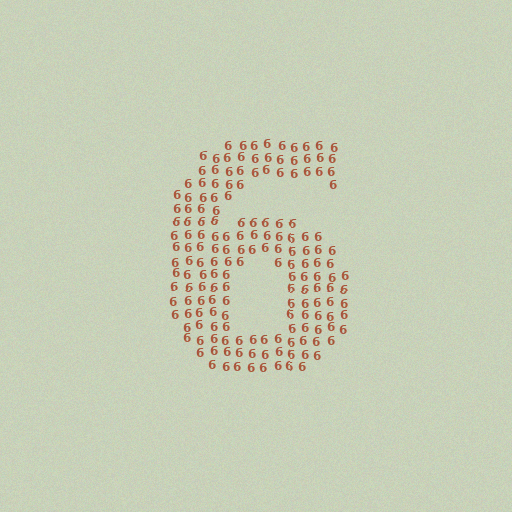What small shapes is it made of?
It is made of small digit 6's.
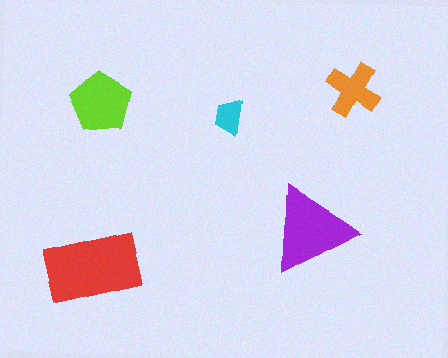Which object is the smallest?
The cyan trapezoid.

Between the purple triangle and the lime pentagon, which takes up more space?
The purple triangle.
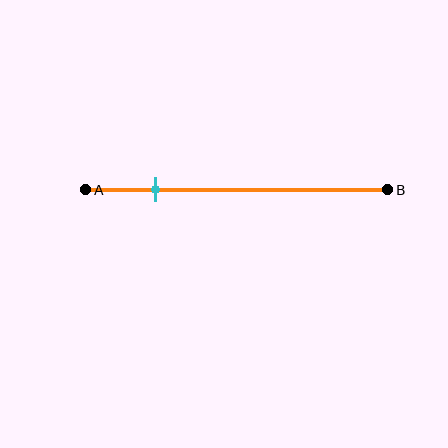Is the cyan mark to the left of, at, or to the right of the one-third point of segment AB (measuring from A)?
The cyan mark is to the left of the one-third point of segment AB.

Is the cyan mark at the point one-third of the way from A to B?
No, the mark is at about 25% from A, not at the 33% one-third point.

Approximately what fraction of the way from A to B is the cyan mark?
The cyan mark is approximately 25% of the way from A to B.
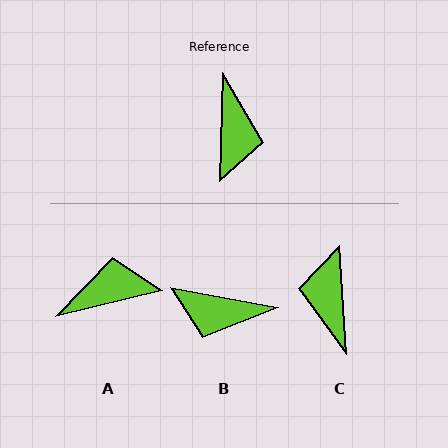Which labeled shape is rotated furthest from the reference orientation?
C, about 175 degrees away.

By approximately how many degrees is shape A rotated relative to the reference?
Approximately 105 degrees counter-clockwise.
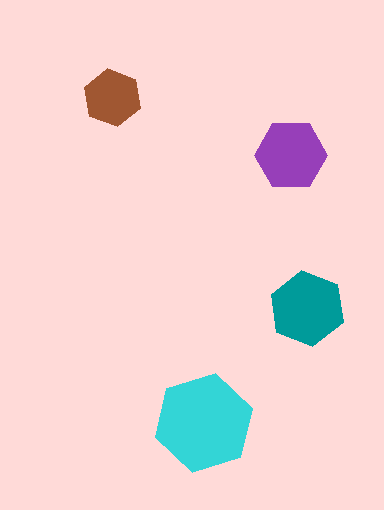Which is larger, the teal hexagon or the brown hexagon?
The teal one.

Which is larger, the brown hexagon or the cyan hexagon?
The cyan one.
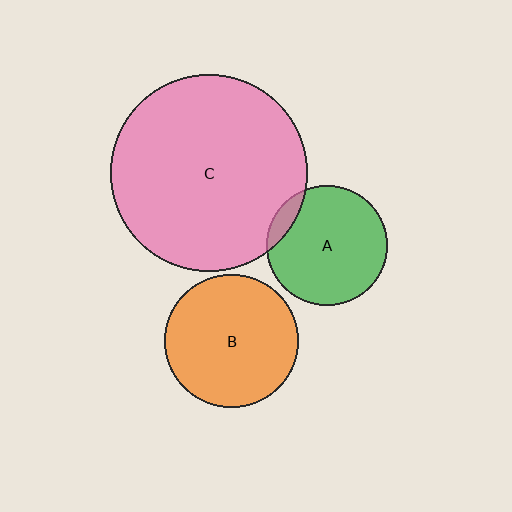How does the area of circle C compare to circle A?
Approximately 2.7 times.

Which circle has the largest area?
Circle C (pink).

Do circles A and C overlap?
Yes.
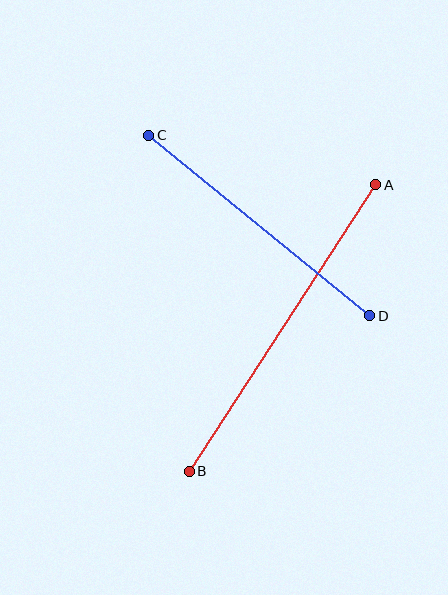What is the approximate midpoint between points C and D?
The midpoint is at approximately (259, 225) pixels.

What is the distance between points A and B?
The distance is approximately 342 pixels.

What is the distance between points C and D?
The distance is approximately 285 pixels.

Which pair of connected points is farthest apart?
Points A and B are farthest apart.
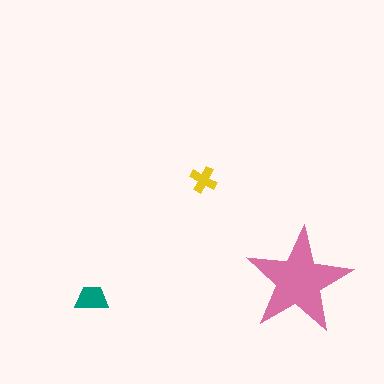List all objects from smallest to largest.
The yellow cross, the teal trapezoid, the pink star.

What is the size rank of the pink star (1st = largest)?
1st.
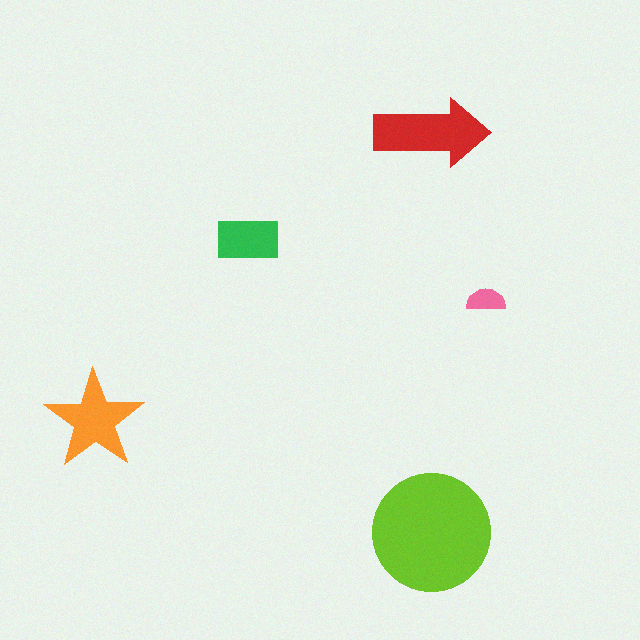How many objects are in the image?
There are 5 objects in the image.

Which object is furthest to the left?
The orange star is leftmost.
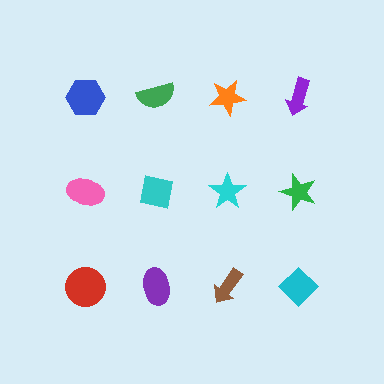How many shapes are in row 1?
4 shapes.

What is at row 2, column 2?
A cyan square.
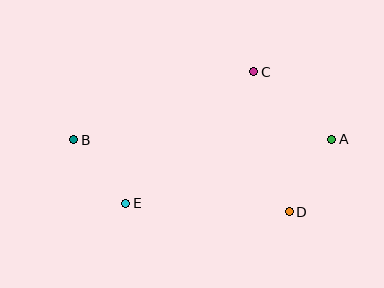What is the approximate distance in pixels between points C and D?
The distance between C and D is approximately 145 pixels.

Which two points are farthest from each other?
Points A and B are farthest from each other.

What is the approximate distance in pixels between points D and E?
The distance between D and E is approximately 164 pixels.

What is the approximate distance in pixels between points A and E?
The distance between A and E is approximately 216 pixels.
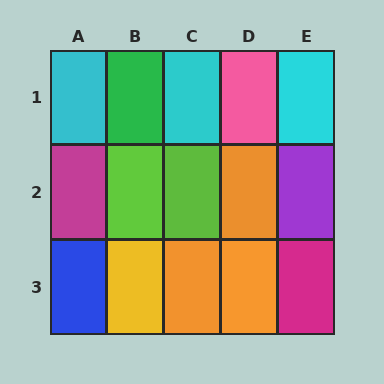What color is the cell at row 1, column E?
Cyan.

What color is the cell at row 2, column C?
Lime.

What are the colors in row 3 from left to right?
Blue, yellow, orange, orange, magenta.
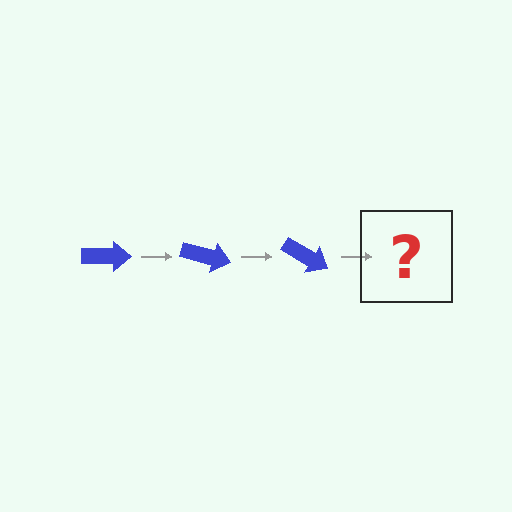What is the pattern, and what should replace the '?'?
The pattern is that the arrow rotates 15 degrees clockwise each step. The '?' should be a blue arrow rotated 45 degrees clockwise.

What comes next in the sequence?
The next element should be a blue arrow rotated 45 degrees clockwise.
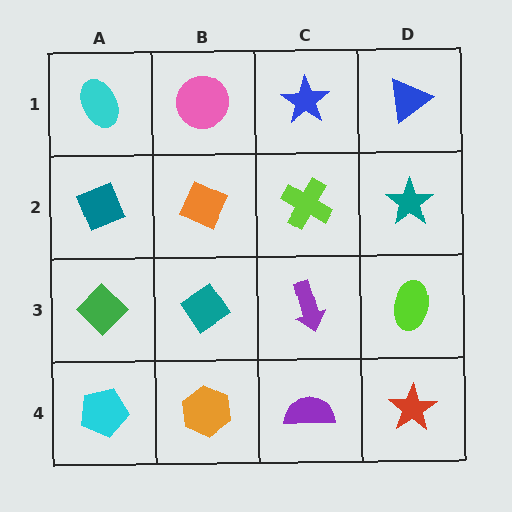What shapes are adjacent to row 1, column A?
A teal diamond (row 2, column A), a pink circle (row 1, column B).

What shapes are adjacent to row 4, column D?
___
■ EXERCISE DESCRIPTION ■
Exactly repeat every line from the line that includes "What comes next in the sequence?" to the end of the listing, and nothing else, leaving pictures out.

■ ANSWER FOR THE TASK ■
What comes next in the sequence?
The next element should be a blue arrow rotated 45 degrees clockwise.
What shapes are adjacent to row 1, column A?
A teal diamond (row 2, column A), a pink circle (row 1, column B).

What shapes are adjacent to row 4, column D?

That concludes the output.